Input for this task:
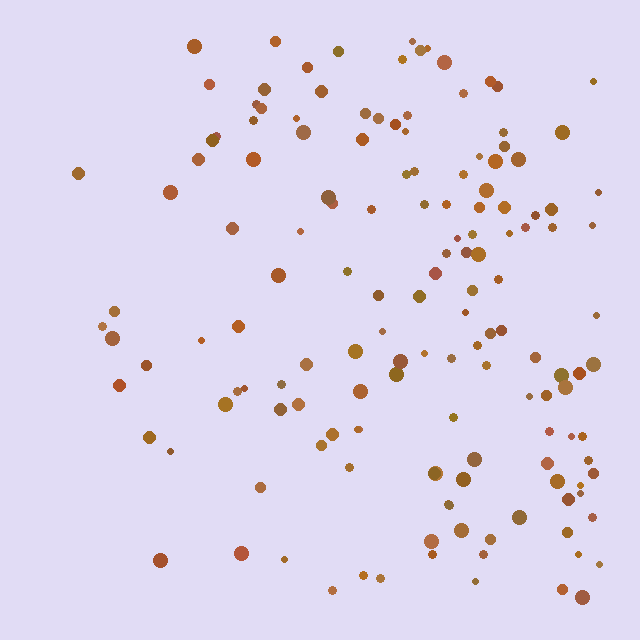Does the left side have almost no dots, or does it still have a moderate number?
Still a moderate number, just noticeably fewer than the right.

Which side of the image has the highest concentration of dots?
The right.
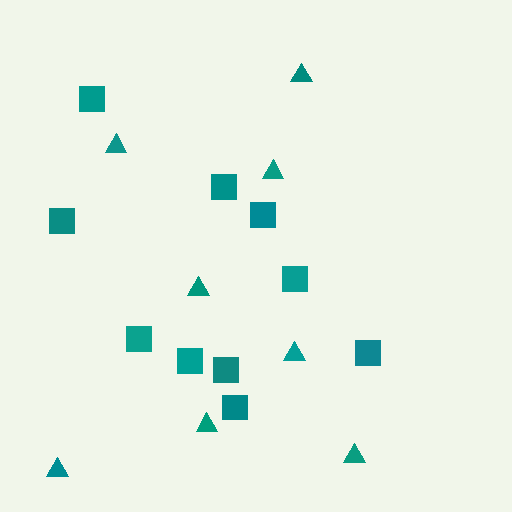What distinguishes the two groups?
There are 2 groups: one group of squares (10) and one group of triangles (8).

Problem statement: Repeat the material above in full and unchanged, minus its images.

Output of the task:
Does the left side have almost no dots, or does it still have a moderate number?
Still a moderate number, just noticeably fewer than the right.

Which side of the image has the highest concentration of dots?
The right.
What distinguishes the two groups?
There are 2 groups: one group of squares (10) and one group of triangles (8).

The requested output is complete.